Questions about pictured shapes:
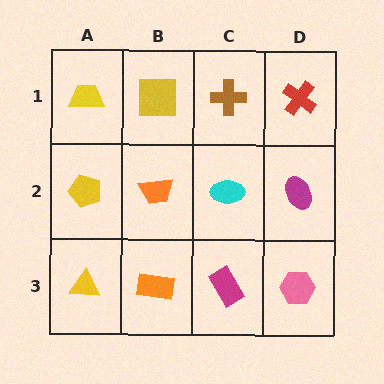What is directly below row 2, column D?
A pink hexagon.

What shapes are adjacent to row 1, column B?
An orange trapezoid (row 2, column B), a yellow trapezoid (row 1, column A), a brown cross (row 1, column C).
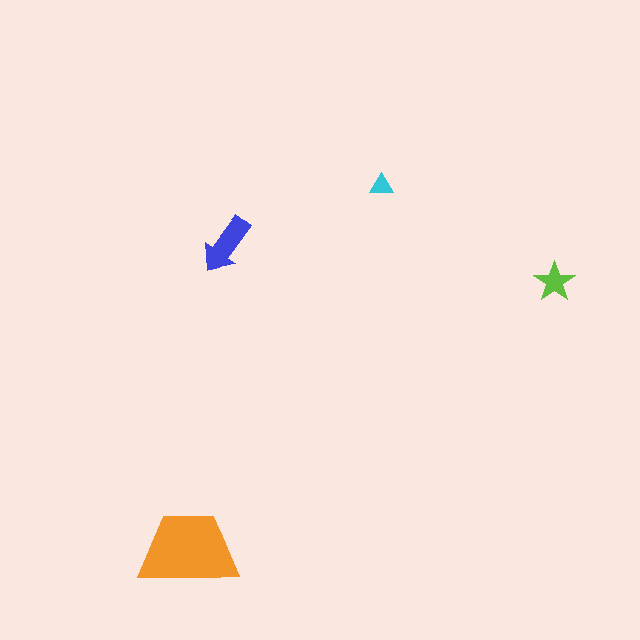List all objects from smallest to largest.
The cyan triangle, the lime star, the blue arrow, the orange trapezoid.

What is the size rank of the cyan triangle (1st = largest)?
4th.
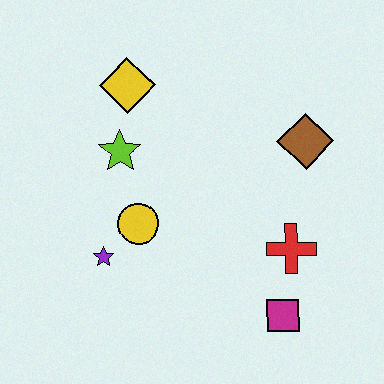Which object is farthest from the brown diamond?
The purple star is farthest from the brown diamond.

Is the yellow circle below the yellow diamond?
Yes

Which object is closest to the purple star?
The yellow circle is closest to the purple star.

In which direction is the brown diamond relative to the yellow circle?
The brown diamond is to the right of the yellow circle.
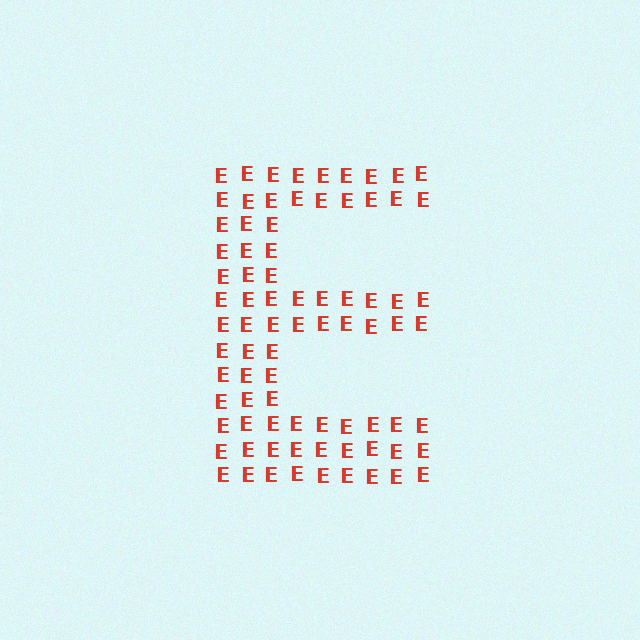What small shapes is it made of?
It is made of small letter E's.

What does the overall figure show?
The overall figure shows the letter E.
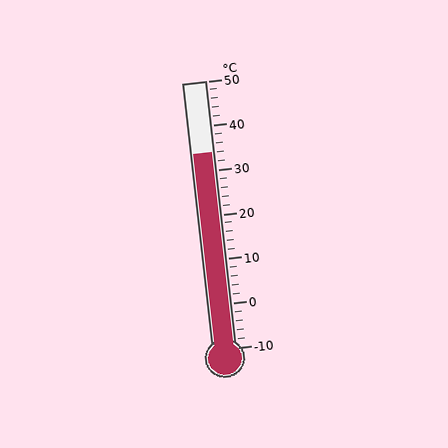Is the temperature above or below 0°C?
The temperature is above 0°C.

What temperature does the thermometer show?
The thermometer shows approximately 34°C.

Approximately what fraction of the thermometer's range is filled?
The thermometer is filled to approximately 75% of its range.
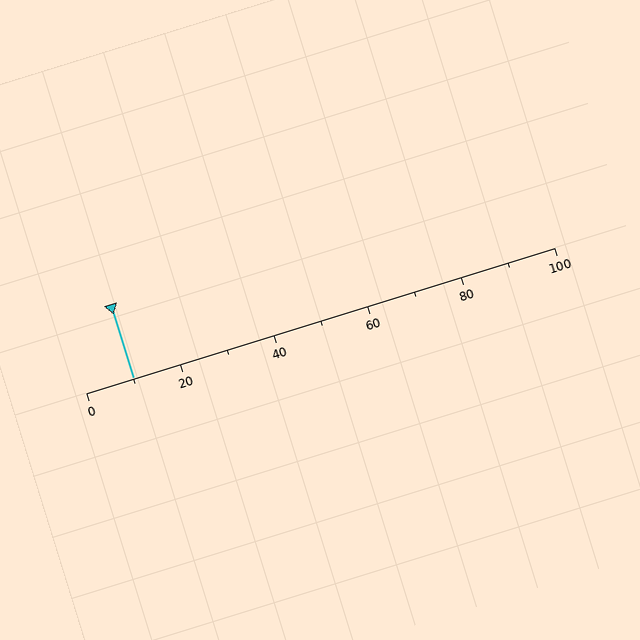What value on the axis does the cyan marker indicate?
The marker indicates approximately 10.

Objective:
Reproduce precisely the lines of the entries above, from the one containing "What does the overall figure show?" through the final one, both ends included, and omit the pictures.

Answer for this exercise:
What does the overall figure show?
The overall figure shows the letter E.
Is the temperature above or below 0°C?
The temperature is above 0°C.

What temperature does the thermometer show?
The thermometer shows approximately 34°C.

Approximately what fraction of the thermometer's range is filled?
The thermometer is filled to approximately 75% of its range.
What value on the axis does the cyan marker indicate?
The marker indicates approximately 10.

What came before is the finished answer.